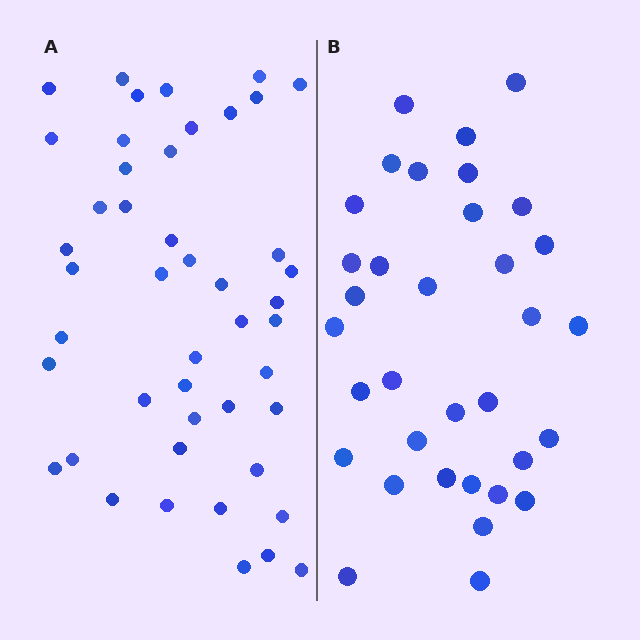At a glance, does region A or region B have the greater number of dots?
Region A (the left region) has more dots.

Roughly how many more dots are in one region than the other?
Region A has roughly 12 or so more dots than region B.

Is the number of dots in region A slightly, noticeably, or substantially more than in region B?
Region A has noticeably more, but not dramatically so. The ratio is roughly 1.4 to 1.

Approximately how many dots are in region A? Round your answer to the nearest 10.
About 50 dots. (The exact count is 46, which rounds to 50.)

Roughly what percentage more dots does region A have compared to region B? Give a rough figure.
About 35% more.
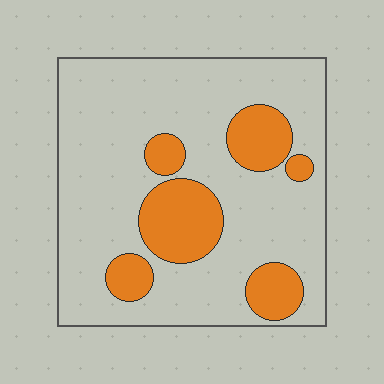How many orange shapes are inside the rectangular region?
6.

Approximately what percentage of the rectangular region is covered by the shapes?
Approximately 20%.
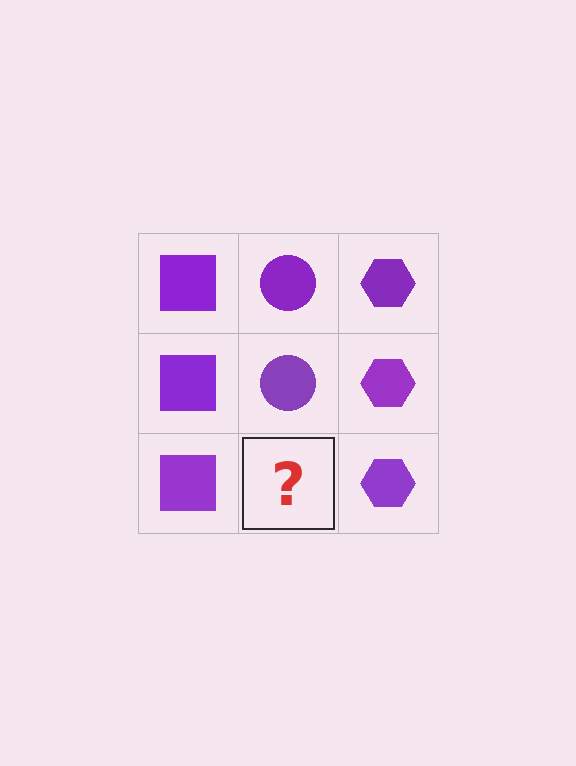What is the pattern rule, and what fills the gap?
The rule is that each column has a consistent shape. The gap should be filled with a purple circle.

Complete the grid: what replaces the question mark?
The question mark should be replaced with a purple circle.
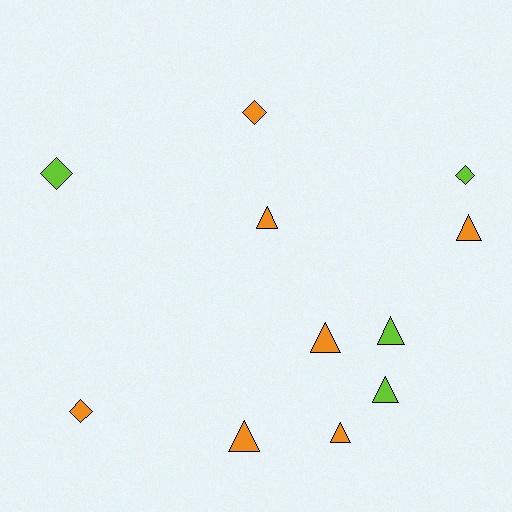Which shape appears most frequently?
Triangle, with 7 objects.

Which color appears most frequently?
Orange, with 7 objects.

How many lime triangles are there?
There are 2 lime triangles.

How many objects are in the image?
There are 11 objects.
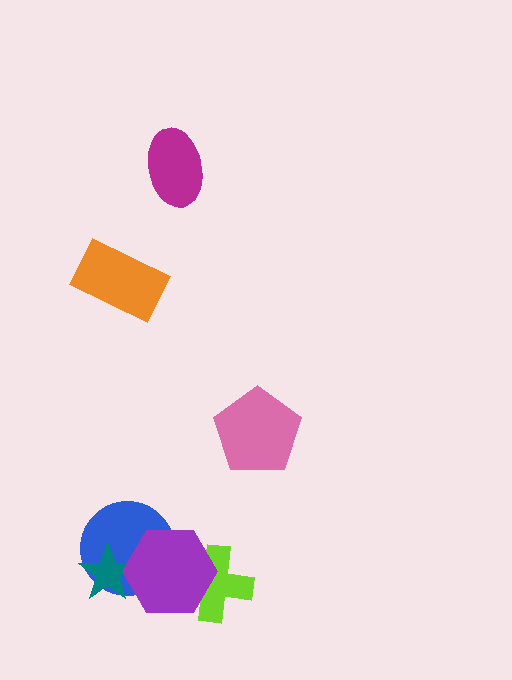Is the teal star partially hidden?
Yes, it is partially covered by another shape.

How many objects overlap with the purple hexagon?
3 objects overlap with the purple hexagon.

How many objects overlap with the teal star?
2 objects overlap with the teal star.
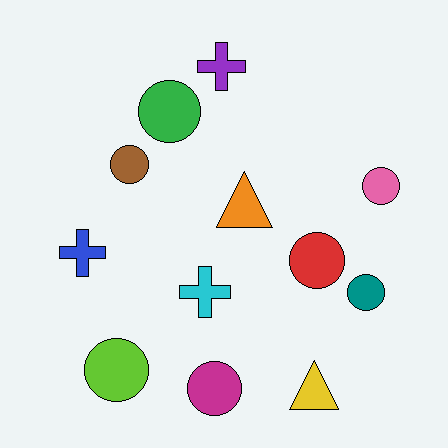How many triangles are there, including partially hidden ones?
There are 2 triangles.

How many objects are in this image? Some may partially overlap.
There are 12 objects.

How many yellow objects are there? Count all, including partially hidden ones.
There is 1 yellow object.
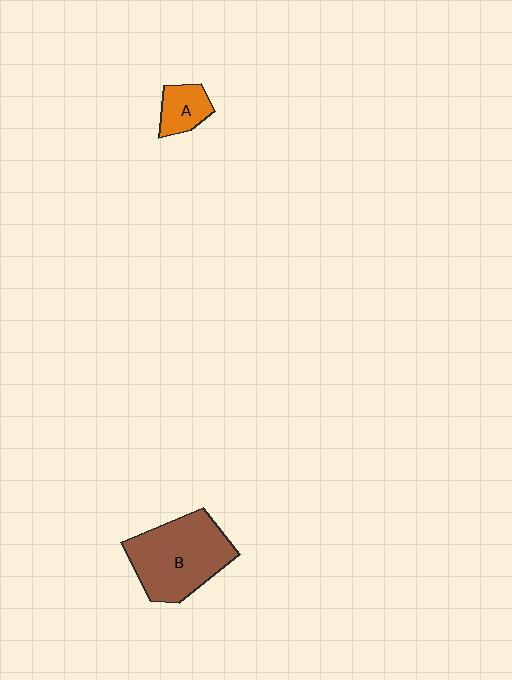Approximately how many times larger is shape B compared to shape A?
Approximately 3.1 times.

● ● ● ●

Aim: Using the records above, copy exactly and only the lines from the line with "How many objects overlap with the purple" through the end, both included; leave every picture out.

Answer to this problem:
How many objects overlap with the purple hexagon?
3 objects overlap with the purple hexagon.

How many objects overlap with the teal star?
2 objects overlap with the teal star.
How many triangles are there, including partially hidden ones?
There are 2 triangles.

How many objects are in this image? Some may partially overlap.
There are 12 objects.

How many yellow objects are there? Count all, including partially hidden ones.
There is 1 yellow object.
Approximately how many times larger is shape B compared to shape A?
Approximately 3.1 times.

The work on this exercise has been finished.